What to work on: Output the material word for word. Leave each picture out.

Extracted entries:
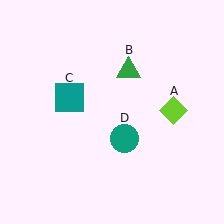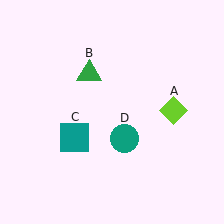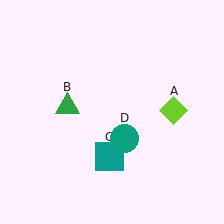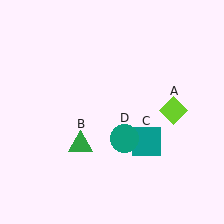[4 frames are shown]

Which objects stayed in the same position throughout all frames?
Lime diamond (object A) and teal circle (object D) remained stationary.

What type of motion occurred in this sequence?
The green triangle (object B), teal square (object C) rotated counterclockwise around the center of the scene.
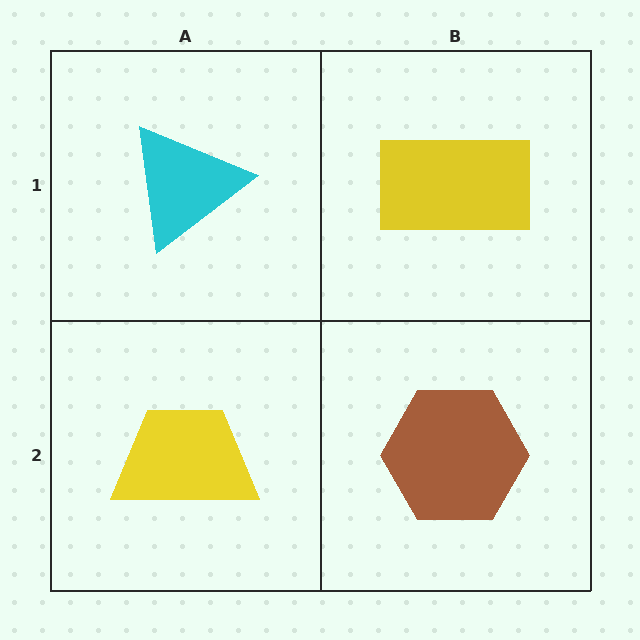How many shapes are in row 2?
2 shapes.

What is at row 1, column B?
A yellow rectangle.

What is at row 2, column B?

Written answer:
[4 frames are shown]

Which objects stayed in the same position throughout all frames?
Lime diamond (object A) and teal circle (object D) remained stationary.

What type of motion occurred in this sequence?
The green triangle (object B), teal square (object C) rotated counterclockwise around the center of the scene.
How many shapes are in row 2?
2 shapes.

What is at row 1, column B?
A yellow rectangle.

What is at row 2, column B?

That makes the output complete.